WHAT THE TASK REQUIRES - Exclude the pictures and reproduce the remaining data exactly as written.

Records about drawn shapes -

⁂

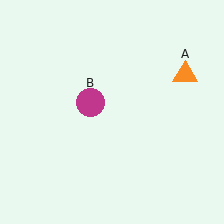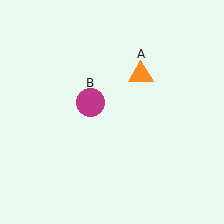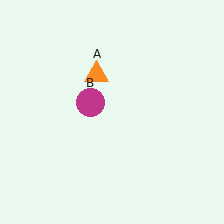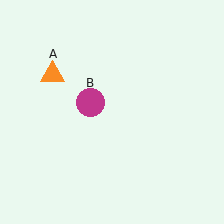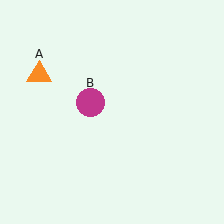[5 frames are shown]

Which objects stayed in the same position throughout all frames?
Magenta circle (object B) remained stationary.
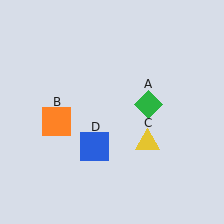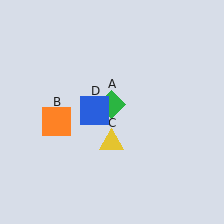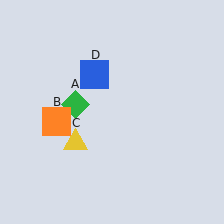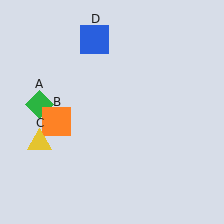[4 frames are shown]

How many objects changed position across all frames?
3 objects changed position: green diamond (object A), yellow triangle (object C), blue square (object D).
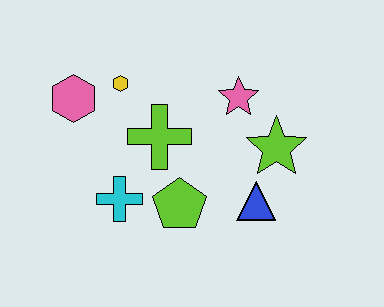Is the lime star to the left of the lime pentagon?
No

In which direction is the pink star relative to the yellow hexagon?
The pink star is to the right of the yellow hexagon.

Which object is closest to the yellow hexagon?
The pink hexagon is closest to the yellow hexagon.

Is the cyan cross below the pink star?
Yes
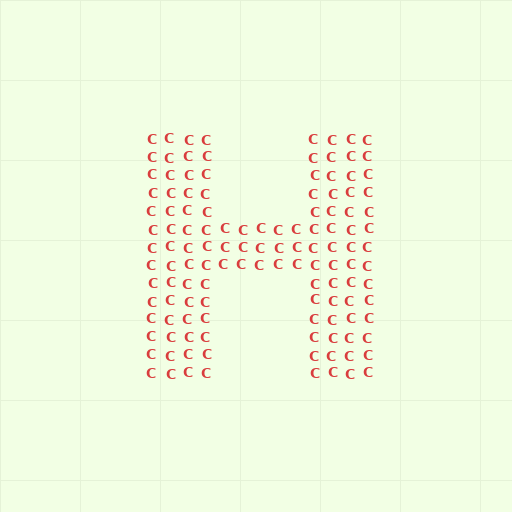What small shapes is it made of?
It is made of small letter C's.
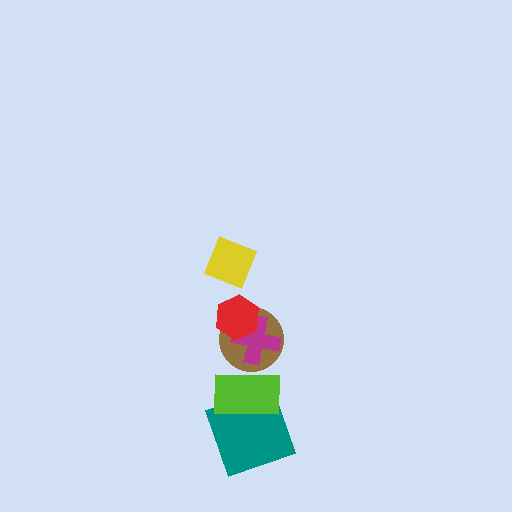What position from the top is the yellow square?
The yellow square is 1st from the top.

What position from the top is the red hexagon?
The red hexagon is 2nd from the top.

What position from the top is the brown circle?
The brown circle is 4th from the top.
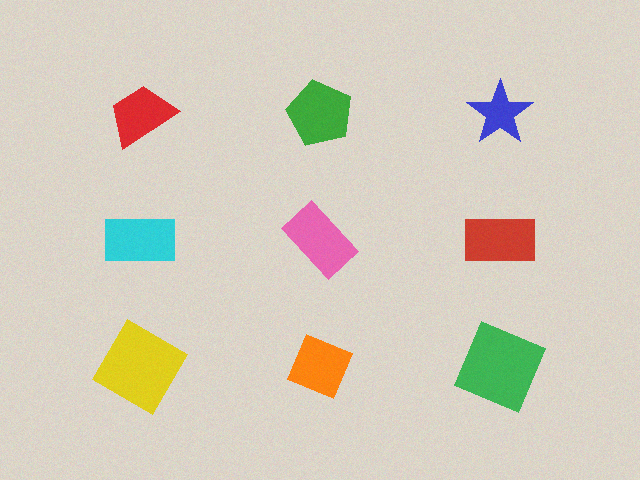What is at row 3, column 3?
A green square.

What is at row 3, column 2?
An orange diamond.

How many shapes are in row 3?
3 shapes.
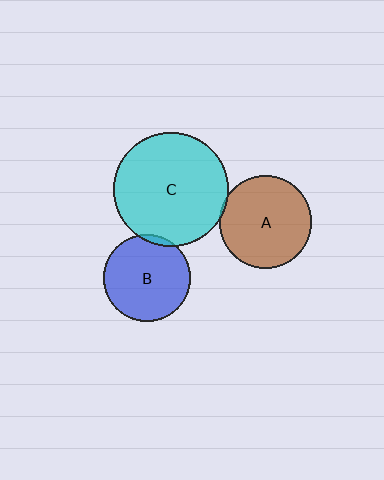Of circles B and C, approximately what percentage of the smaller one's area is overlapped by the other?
Approximately 5%.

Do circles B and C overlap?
Yes.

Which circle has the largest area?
Circle C (cyan).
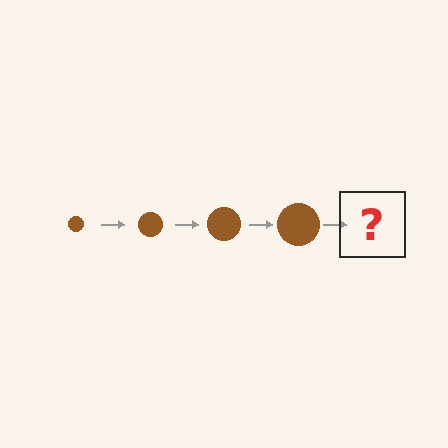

⁂

CORRECT RESULT -
[5 frames are shown]

Which objects stayed in the same position throughout all frames?
Magenta circle (object B) remained stationary.
[4 frames are shown]

How many objects changed position across all frames?
3 objects changed position: green diamond (object A), yellow triangle (object C), blue square (object D).
Is the lime star to the left of the lime pentagon?
No

In which direction is the pink star relative to the yellow hexagon?
The pink star is to the right of the yellow hexagon.

Which object is closest to the yellow hexagon?
The pink hexagon is closest to the yellow hexagon.

Is the cyan cross below the pink star?
Yes
What small shapes is it made of?
It is made of small letter C's.
What position from the top is the yellow square?
The yellow square is 1st from the top.

What position from the top is the red hexagon?
The red hexagon is 2nd from the top.

What position from the top is the brown circle?
The brown circle is 4th from the top.
What is at row 3, column 3?
A green square.

What is at row 3, column 2?
An orange diamond.

How many shapes are in row 3?
3 shapes.
Of circles B and C, approximately what percentage of the smaller one's area is overlapped by the other?
Approximately 5%.

Do circles B and C overlap?
Yes.

Which circle has the largest area?
Circle C (cyan).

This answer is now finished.